→ WHAT IS ASKED
Without the pictures, set down every line of the data exactly.

→ INPUT DATA
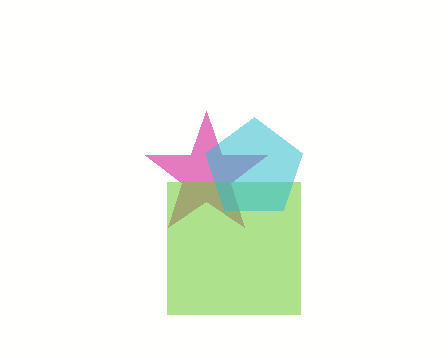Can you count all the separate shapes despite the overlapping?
Yes, there are 3 separate shapes.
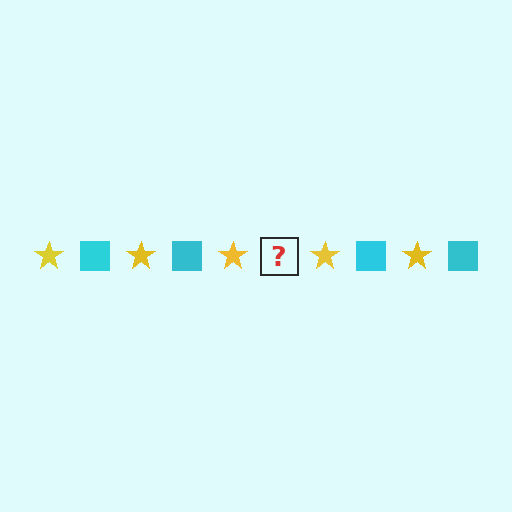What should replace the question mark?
The question mark should be replaced with a cyan square.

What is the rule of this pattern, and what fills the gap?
The rule is that the pattern alternates between yellow star and cyan square. The gap should be filled with a cyan square.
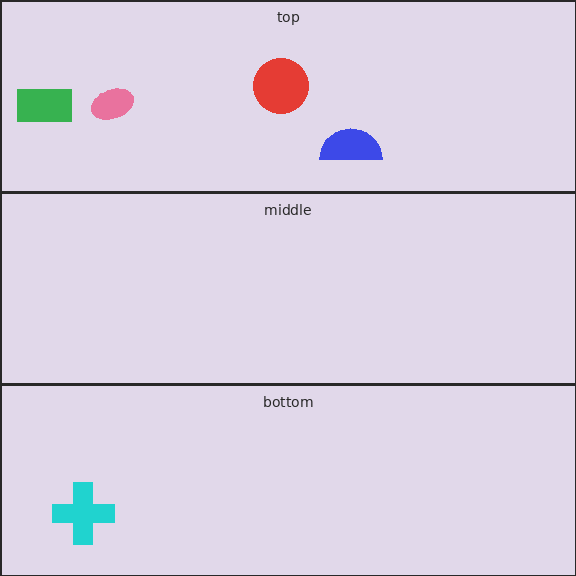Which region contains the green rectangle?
The top region.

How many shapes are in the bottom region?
1.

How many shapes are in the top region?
4.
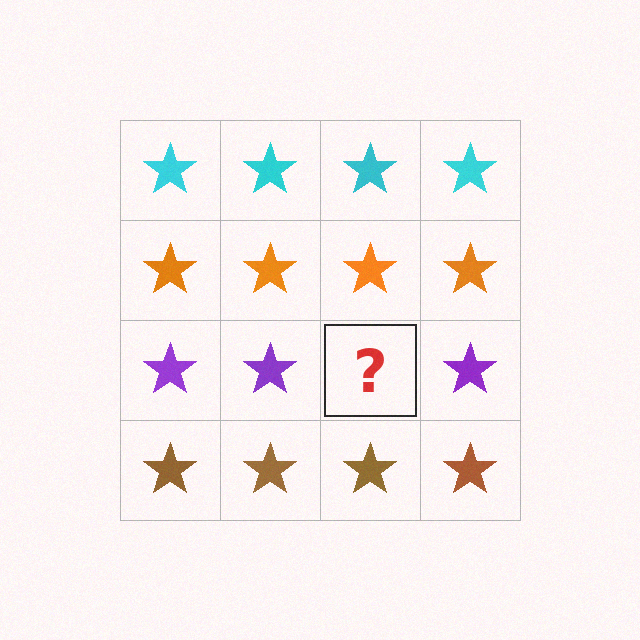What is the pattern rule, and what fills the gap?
The rule is that each row has a consistent color. The gap should be filled with a purple star.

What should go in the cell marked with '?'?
The missing cell should contain a purple star.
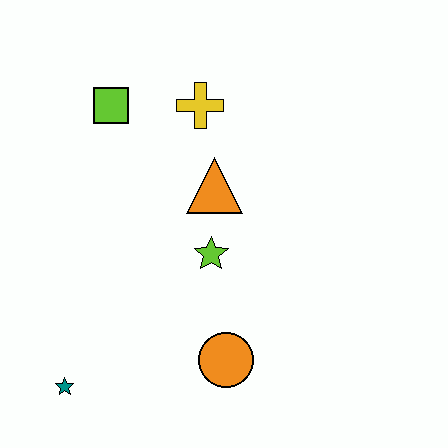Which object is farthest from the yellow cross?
The teal star is farthest from the yellow cross.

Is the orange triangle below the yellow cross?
Yes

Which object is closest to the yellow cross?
The orange triangle is closest to the yellow cross.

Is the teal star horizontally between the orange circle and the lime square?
No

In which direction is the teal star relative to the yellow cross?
The teal star is below the yellow cross.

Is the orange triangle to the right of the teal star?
Yes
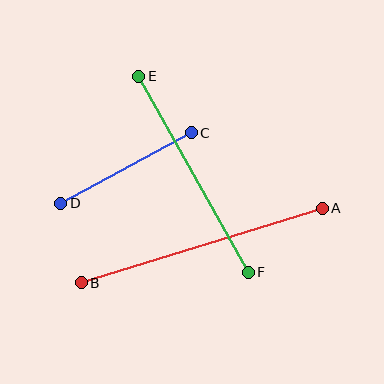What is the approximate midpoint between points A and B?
The midpoint is at approximately (202, 245) pixels.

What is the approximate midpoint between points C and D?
The midpoint is at approximately (126, 168) pixels.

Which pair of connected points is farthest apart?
Points A and B are farthest apart.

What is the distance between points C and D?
The distance is approximately 148 pixels.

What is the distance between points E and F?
The distance is approximately 224 pixels.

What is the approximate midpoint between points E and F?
The midpoint is at approximately (193, 174) pixels.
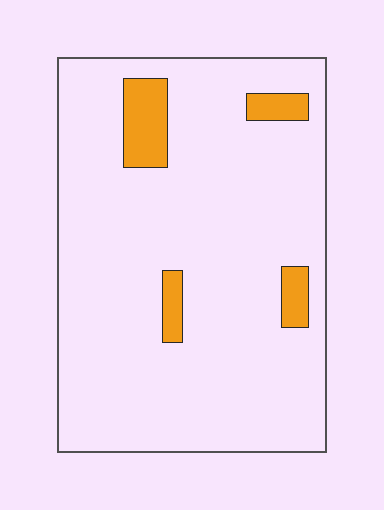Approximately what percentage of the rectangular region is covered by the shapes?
Approximately 10%.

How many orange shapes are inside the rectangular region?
4.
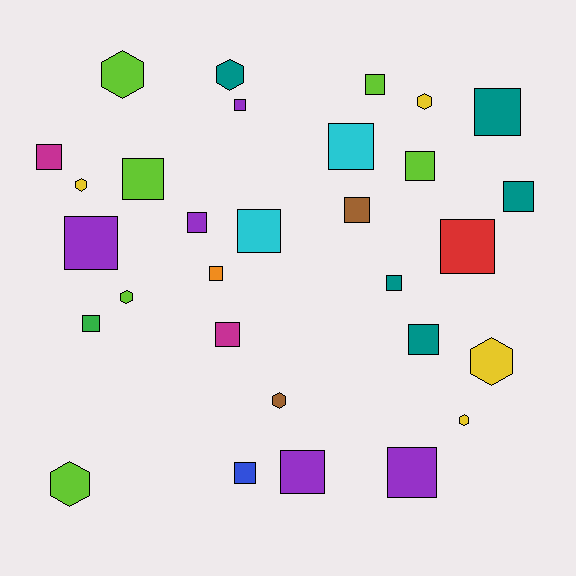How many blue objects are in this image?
There is 1 blue object.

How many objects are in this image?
There are 30 objects.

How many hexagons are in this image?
There are 9 hexagons.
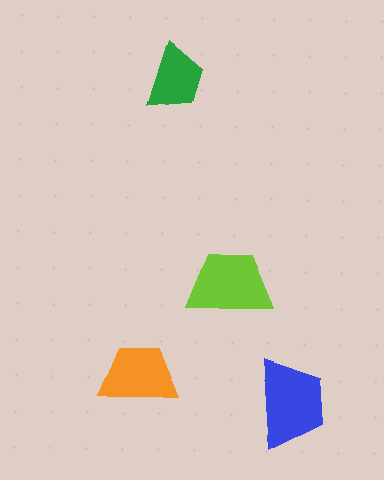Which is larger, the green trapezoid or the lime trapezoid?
The lime one.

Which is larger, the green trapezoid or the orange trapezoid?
The orange one.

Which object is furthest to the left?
The orange trapezoid is leftmost.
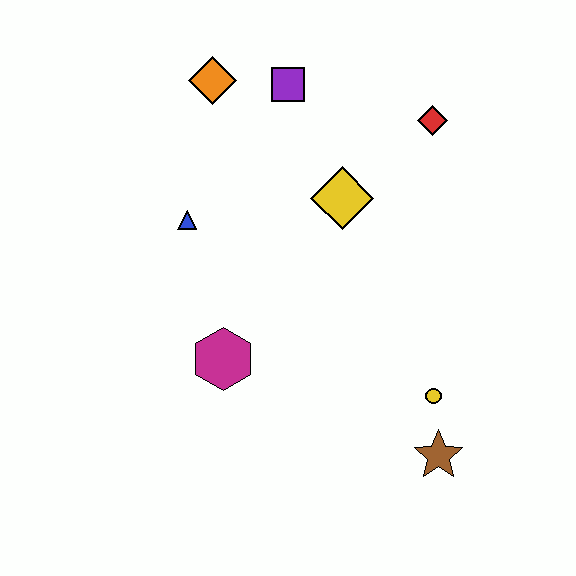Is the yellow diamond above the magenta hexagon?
Yes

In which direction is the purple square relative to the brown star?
The purple square is above the brown star.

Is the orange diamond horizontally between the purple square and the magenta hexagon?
No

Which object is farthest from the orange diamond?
The brown star is farthest from the orange diamond.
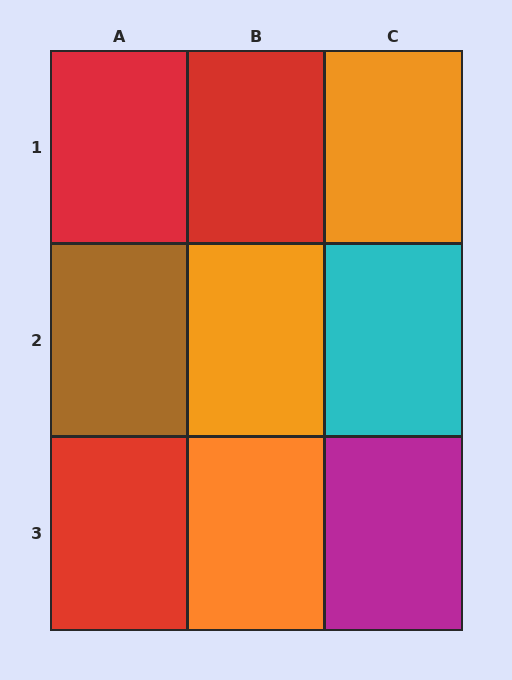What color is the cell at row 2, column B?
Orange.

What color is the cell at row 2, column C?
Cyan.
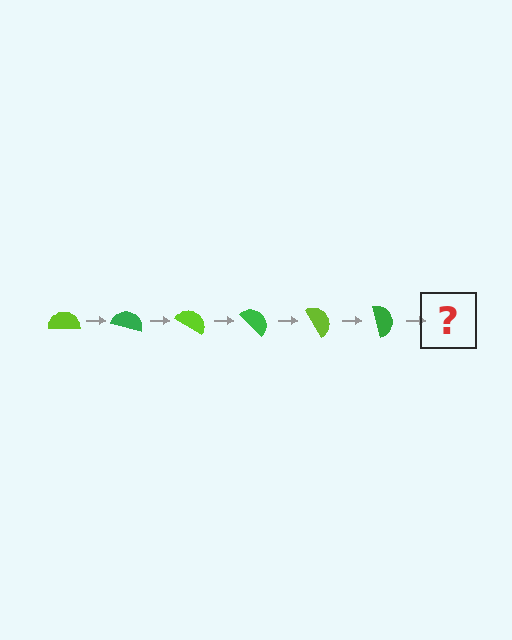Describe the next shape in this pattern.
It should be a lime semicircle, rotated 90 degrees clockwise from the start.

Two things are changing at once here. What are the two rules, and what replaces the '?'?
The two rules are that it rotates 15 degrees clockwise each step and the color cycles through lime and green. The '?' should be a lime semicircle, rotated 90 degrees clockwise from the start.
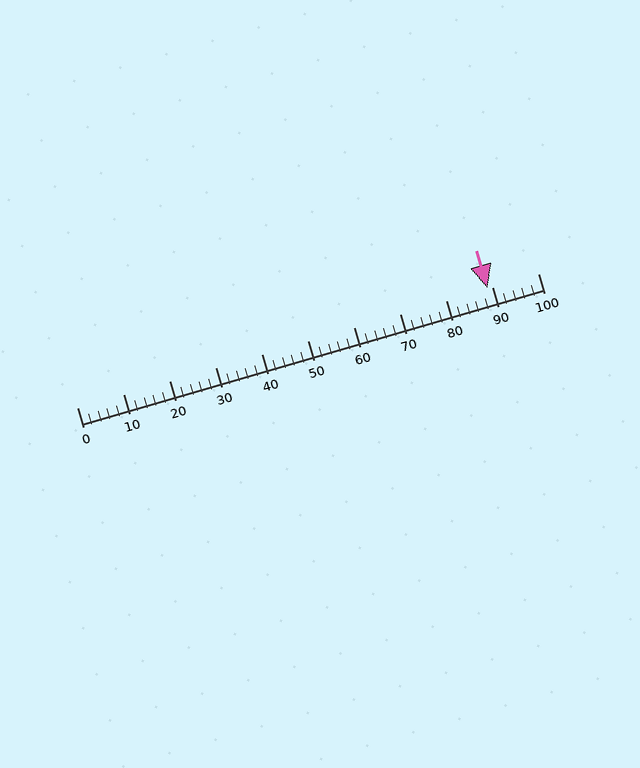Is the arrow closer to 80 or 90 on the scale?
The arrow is closer to 90.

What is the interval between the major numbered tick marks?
The major tick marks are spaced 10 units apart.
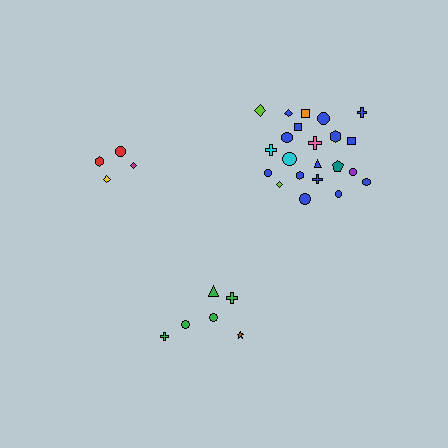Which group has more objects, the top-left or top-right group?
The top-right group.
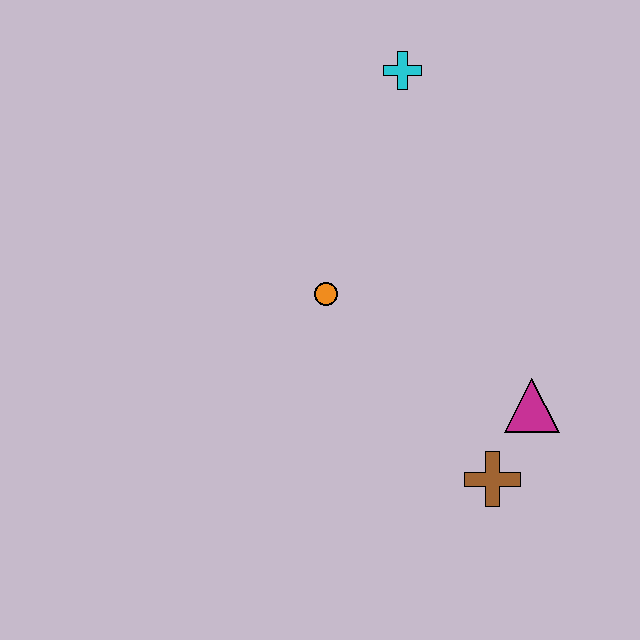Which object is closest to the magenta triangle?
The brown cross is closest to the magenta triangle.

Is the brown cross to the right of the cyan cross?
Yes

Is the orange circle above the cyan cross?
No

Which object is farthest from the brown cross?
The cyan cross is farthest from the brown cross.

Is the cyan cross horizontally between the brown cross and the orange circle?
Yes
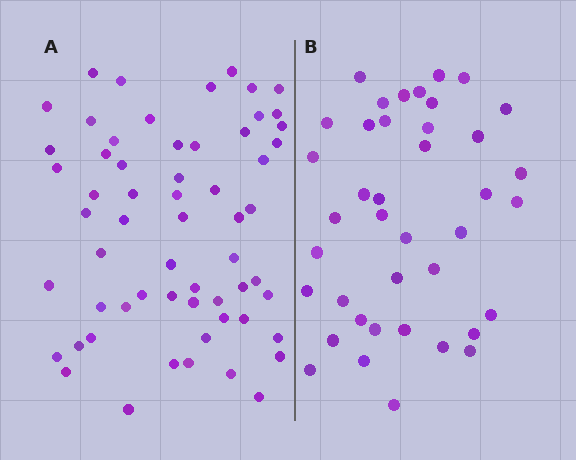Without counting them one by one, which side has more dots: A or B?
Region A (the left region) has more dots.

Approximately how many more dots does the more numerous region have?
Region A has approximately 20 more dots than region B.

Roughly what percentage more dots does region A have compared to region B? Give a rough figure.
About 50% more.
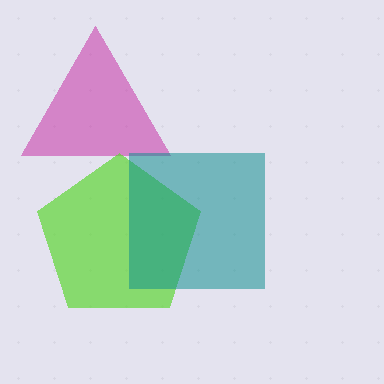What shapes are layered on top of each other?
The layered shapes are: a magenta triangle, a lime pentagon, a teal square.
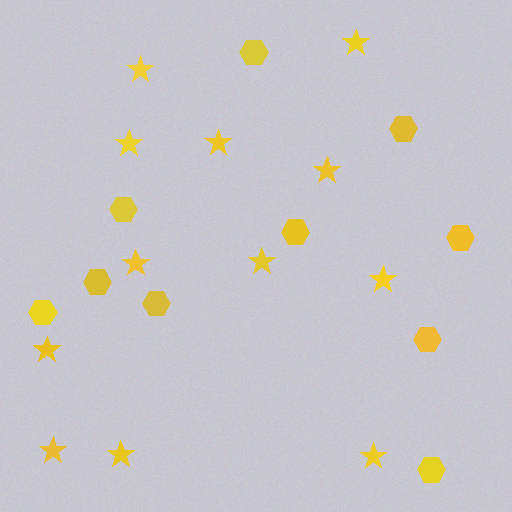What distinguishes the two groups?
There are 2 groups: one group of hexagons (10) and one group of stars (12).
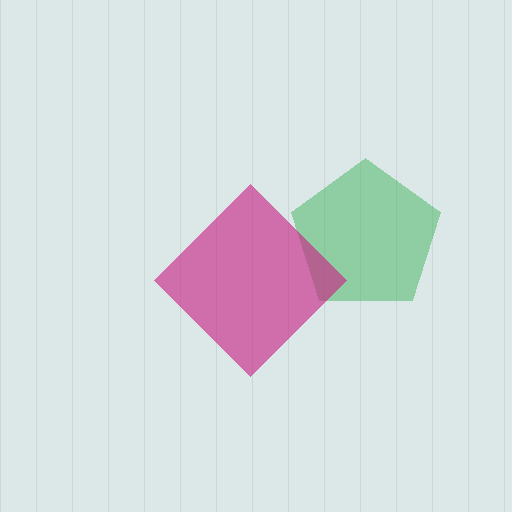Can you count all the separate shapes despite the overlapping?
Yes, there are 2 separate shapes.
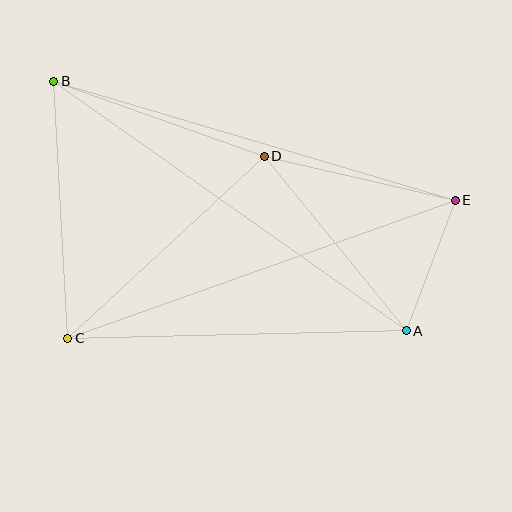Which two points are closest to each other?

→ FINISHED TASK
Can you count all the separate shapes despite the overlapping?
Yes, there are 3 separate shapes.
What should replace the question mark?
The question mark should be replaced with a cyan square.

What is the rule of this pattern, and what fills the gap?
The rule is that the pattern alternates between yellow star and cyan square. The gap should be filled with a cyan square.
Which region contains the green rectangle?
The top region.

How many shapes are in the bottom region?
1.

How many shapes are in the top region?
4.
What is the pattern rule, and what fills the gap?
The rule is that each row has a consistent color. The gap should be filled with a purple star.

What should go in the cell marked with '?'?
The missing cell should contain a purple star.
Which object is farthest from the yellow cross?
The teal star is farthest from the yellow cross.

Is the orange triangle below the yellow cross?
Yes

Which object is closest to the yellow cross?
The orange triangle is closest to the yellow cross.

Is the teal star horizontally between the orange circle and the lime square?
No

In which direction is the teal star relative to the yellow cross?
The teal star is below the yellow cross.

Is the orange triangle to the right of the teal star?
Yes
What is the approximate midpoint between points A and B?
The midpoint is at approximately (202, 245) pixels.

What is the approximate midpoint between points C and D?
The midpoint is at approximately (126, 168) pixels.

Which pair of connected points is farthest apart?
Points A and B are farthest apart.

What is the distance between points C and D?
The distance is approximately 148 pixels.

What is the distance between points E and F?
The distance is approximately 224 pixels.

What is the approximate midpoint between points E and F?
The midpoint is at approximately (193, 174) pixels.
Approximately what percentage of the rectangular region is covered by the shapes?
Approximately 10%.

How many orange shapes are inside the rectangular region?
4.
How many blue objects are in this image?
There is 1 blue object.

How many objects are in this image?
There are 30 objects.

How many hexagons are in this image?
There are 9 hexagons.
Which is larger, the green trapezoid or the lime trapezoid?
The lime one.

Which is larger, the green trapezoid or the orange trapezoid?
The orange one.

Which object is furthest to the left?
The orange trapezoid is leftmost.
Is the yellow diamond above the magenta hexagon?
Yes

In which direction is the purple square relative to the brown star?
The purple square is above the brown star.

Is the orange diamond horizontally between the purple square and the magenta hexagon?
No

Which object is farthest from the orange diamond?
The brown star is farthest from the orange diamond.
What color is the cell at row 2, column B?
Orange.

What color is the cell at row 2, column C?
Cyan.
Describe the next shape in this pattern.
It should be a lime semicircle, rotated 90 degrees clockwise from the start.

Two things are changing at once here. What are the two rules, and what replaces the '?'?
The two rules are that it rotates 15 degrees clockwise each step and the color cycles through lime and green. The '?' should be a lime semicircle, rotated 90 degrees clockwise from the start.
Is the arrow closer to 80 or 90 on the scale?
The arrow is closer to 90.

What is the interval between the major numbered tick marks?
The major tick marks are spaced 10 units apart.
Which group has more objects, the top-left or top-right group?
The top-right group.
Which object is closest to the magenta triangle?
The brown cross is closest to the magenta triangle.

Is the brown cross to the right of the cyan cross?
Yes

Is the orange circle above the cyan cross?
No

Which object is farthest from the brown cross?
The cyan cross is farthest from the brown cross.

Is the cyan cross horizontally between the brown cross and the orange circle?
Yes
Without counting them one by one, which side has more dots: A or B?
Region A (the left region) has more dots.

Approximately how many more dots does the more numerous region have?
Region A has approximately 20 more dots than region B.

Roughly what percentage more dots does region A have compared to region B? Give a rough figure.
About 50% more.
What shapes are layered on top of each other?
The layered shapes are: a magenta triangle, a lime pentagon, a teal square.
What distinguishes the two groups?
There are 2 groups: one group of hexagons (10) and one group of stars (12).
Can you count all the separate shapes despite the overlapping?
Yes, there are 2 separate shapes.
Which two points are closest to each other?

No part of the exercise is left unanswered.